== What this task involves ==
Leaving out every picture, retype the lines below from the top through the one that contains "[Two images are shown]".

(Entries from a figure question set)
______
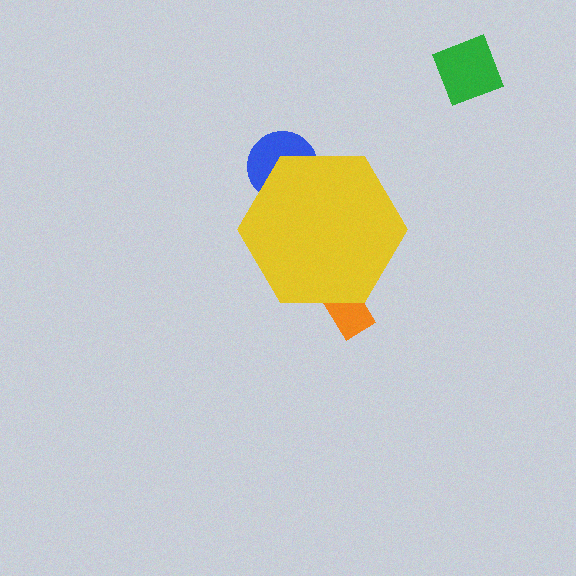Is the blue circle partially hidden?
Yes, the blue circle is partially hidden behind the yellow hexagon.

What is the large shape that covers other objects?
A yellow hexagon.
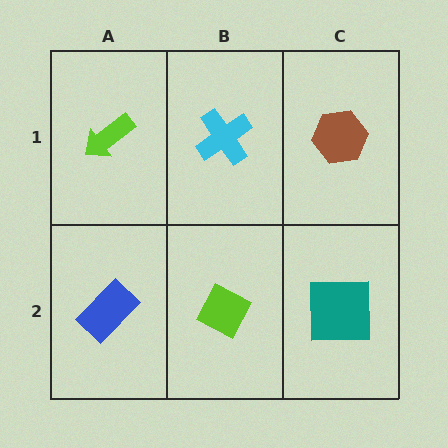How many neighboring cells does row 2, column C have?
2.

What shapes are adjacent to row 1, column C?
A teal square (row 2, column C), a cyan cross (row 1, column B).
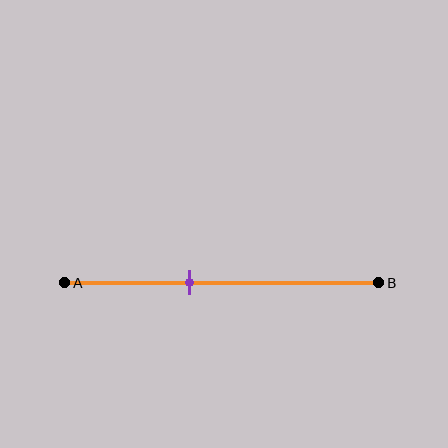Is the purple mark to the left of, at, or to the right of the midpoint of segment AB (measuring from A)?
The purple mark is to the left of the midpoint of segment AB.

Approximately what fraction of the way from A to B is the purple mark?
The purple mark is approximately 40% of the way from A to B.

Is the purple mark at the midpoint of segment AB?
No, the mark is at about 40% from A, not at the 50% midpoint.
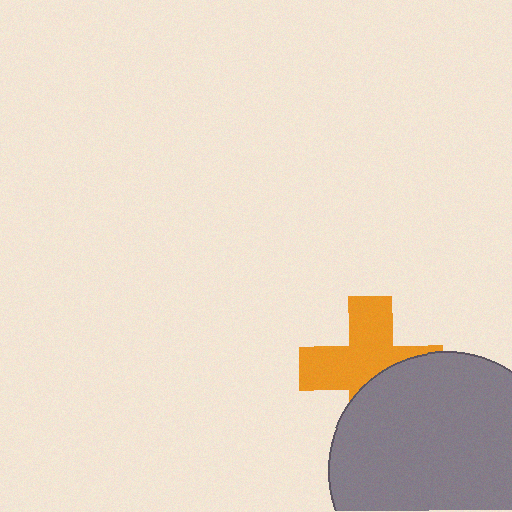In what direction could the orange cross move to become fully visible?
The orange cross could move up. That would shift it out from behind the gray circle entirely.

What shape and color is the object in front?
The object in front is a gray circle.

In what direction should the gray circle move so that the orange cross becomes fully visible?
The gray circle should move down. That is the shortest direction to clear the overlap and leave the orange cross fully visible.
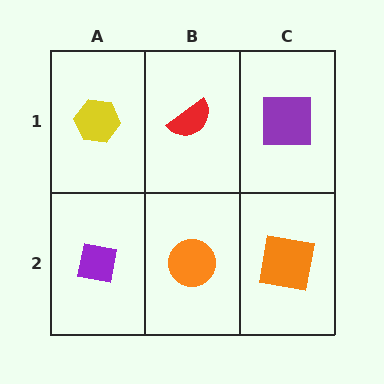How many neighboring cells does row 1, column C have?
2.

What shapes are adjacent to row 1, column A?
A purple square (row 2, column A), a red semicircle (row 1, column B).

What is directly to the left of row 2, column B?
A purple square.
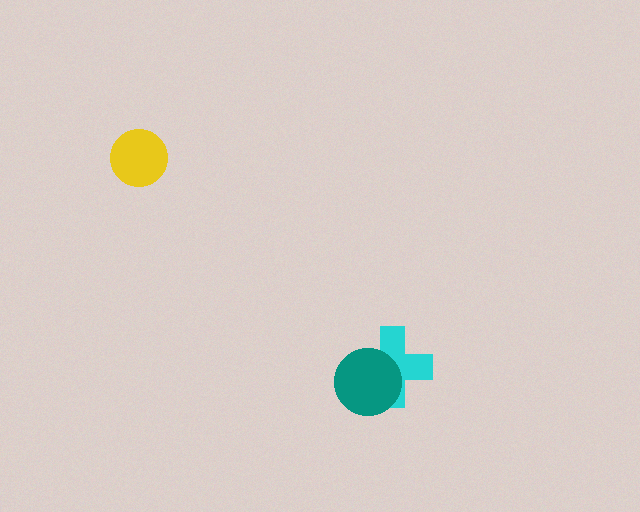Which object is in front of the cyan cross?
The teal circle is in front of the cyan cross.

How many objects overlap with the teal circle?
1 object overlaps with the teal circle.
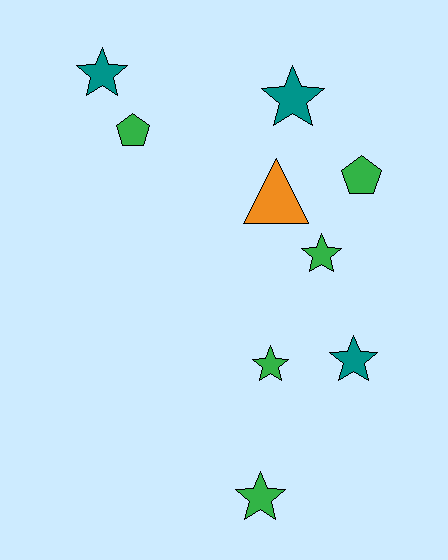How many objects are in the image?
There are 9 objects.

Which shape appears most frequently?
Star, with 6 objects.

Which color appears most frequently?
Green, with 5 objects.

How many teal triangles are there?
There are no teal triangles.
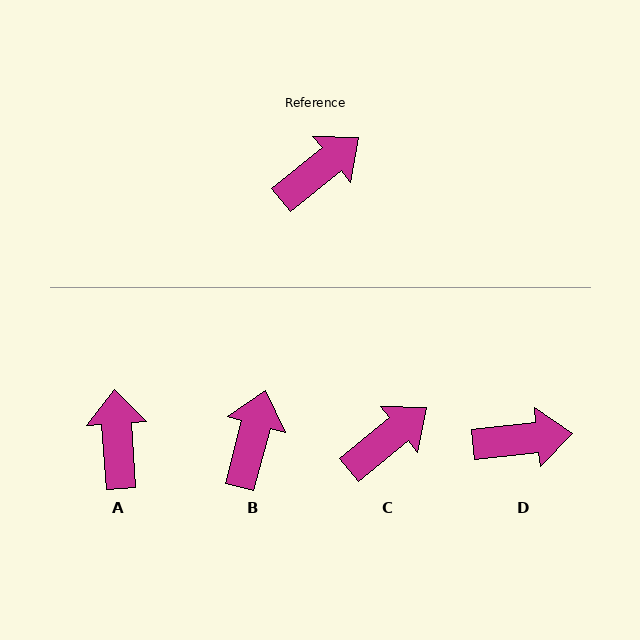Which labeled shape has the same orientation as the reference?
C.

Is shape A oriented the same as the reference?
No, it is off by about 55 degrees.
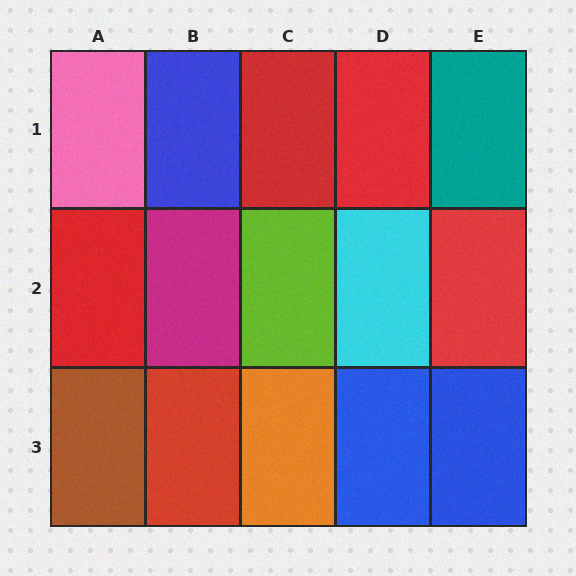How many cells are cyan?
1 cell is cyan.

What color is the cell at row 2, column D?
Cyan.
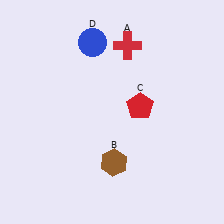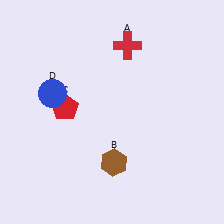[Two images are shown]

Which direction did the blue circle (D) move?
The blue circle (D) moved down and to the left.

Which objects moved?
The objects that moved are: the red pentagon (C), the blue circle (D).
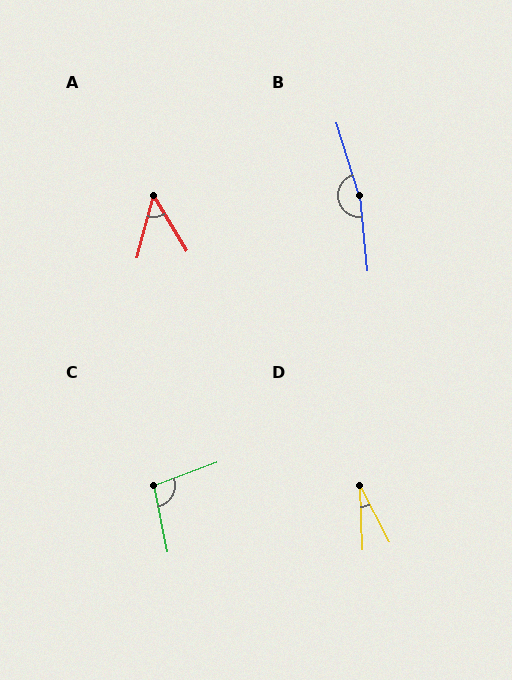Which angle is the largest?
B, at approximately 168 degrees.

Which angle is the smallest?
D, at approximately 25 degrees.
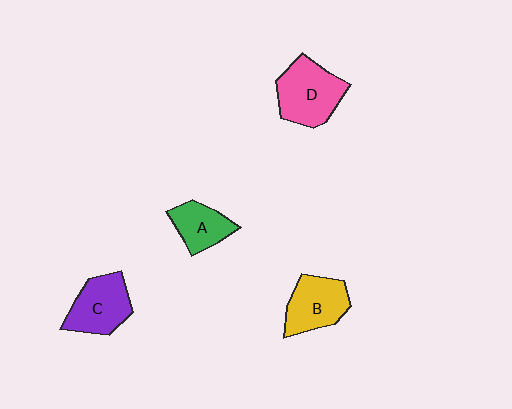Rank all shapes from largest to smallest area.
From largest to smallest: D (pink), C (purple), B (yellow), A (green).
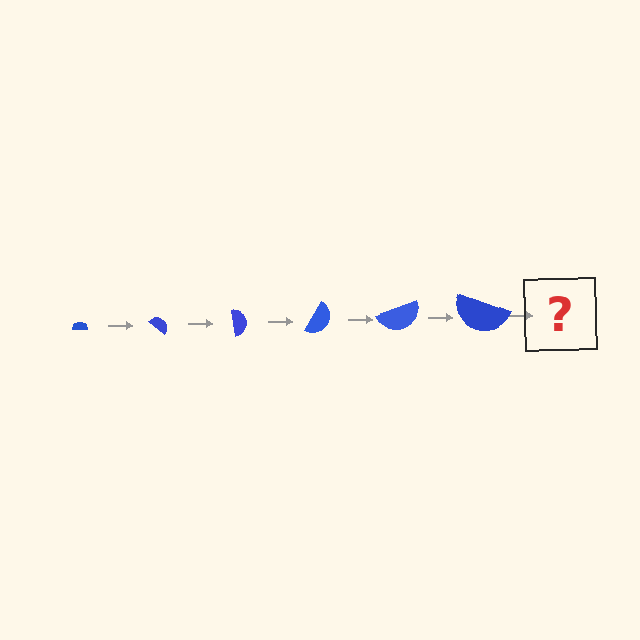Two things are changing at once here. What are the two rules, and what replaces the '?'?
The two rules are that the semicircle grows larger each step and it rotates 40 degrees clockwise each step. The '?' should be a semicircle, larger than the previous one and rotated 240 degrees clockwise from the start.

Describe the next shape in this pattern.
It should be a semicircle, larger than the previous one and rotated 240 degrees clockwise from the start.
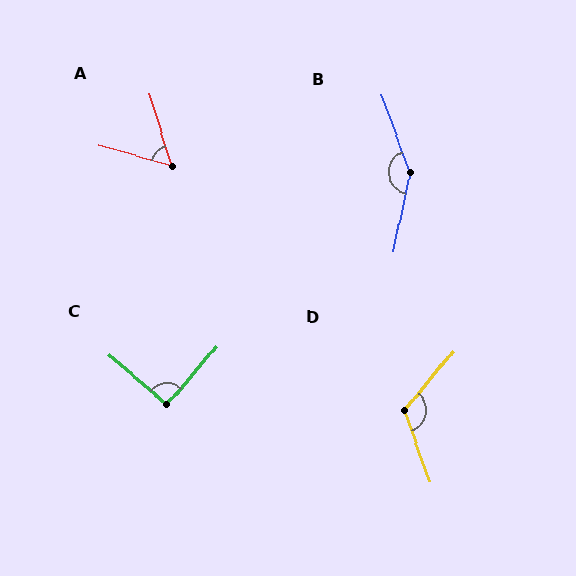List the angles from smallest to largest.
A (57°), C (90°), D (121°), B (148°).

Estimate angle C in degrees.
Approximately 90 degrees.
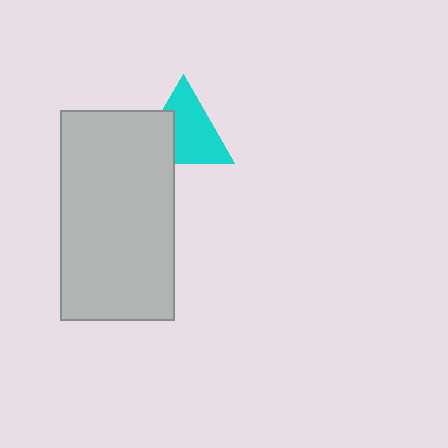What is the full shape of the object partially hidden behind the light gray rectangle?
The partially hidden object is a cyan triangle.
______
== Response ==
Is the blue circle partially hidden?
Yes, the blue circle is partially hidden behind the yellow hexagon.

What is the large shape that covers other objects?
A yellow hexagon.
How many neighboring cells does row 2, column C have?
2.

What shapes are adjacent to row 1, column C?
A teal square (row 2, column C), a cyan cross (row 1, column B).
Is the purple mark to the left of, at, or to the right of the midpoint of segment AB (measuring from A)?
The purple mark is to the left of the midpoint of segment AB.

Approximately what fraction of the way from A to B is the purple mark?
The purple mark is approximately 40% of the way from A to B.

Is the purple mark at the midpoint of segment AB?
No, the mark is at about 40% from A, not at the 50% midpoint.
In what direction could the orange cross move to become fully visible?
The orange cross could move up. That would shift it out from behind the gray circle entirely.

What shape and color is the object in front?
The object in front is a gray circle.

In what direction should the gray circle move so that the orange cross becomes fully visible?
The gray circle should move down. That is the shortest direction to clear the overlap and leave the orange cross fully visible.
How many neighboring cells does row 1, column C have?
2.

What shapes are adjacent to row 1, column A?
A purple square (row 2, column A), a red semicircle (row 1, column B).

What is directly to the left of row 2, column B?
A purple square.
Which object is in front of the cyan cross?
The teal circle is in front of the cyan cross.

How many objects overlap with the teal circle?
1 object overlaps with the teal circle.
How many objects are in the image?
There are 9 objects.

Which shape appears most frequently?
Star, with 6 objects.

Which color appears most frequently?
Green, with 5 objects.

How many teal triangles are there?
There are no teal triangles.
Which labeled shape has the same orientation as the reference?
C.

Is shape A oriented the same as the reference?
No, it is off by about 55 degrees.
How many cells are cyan?
1 cell is cyan.

What color is the cell at row 2, column D?
Cyan.
[Two images are shown]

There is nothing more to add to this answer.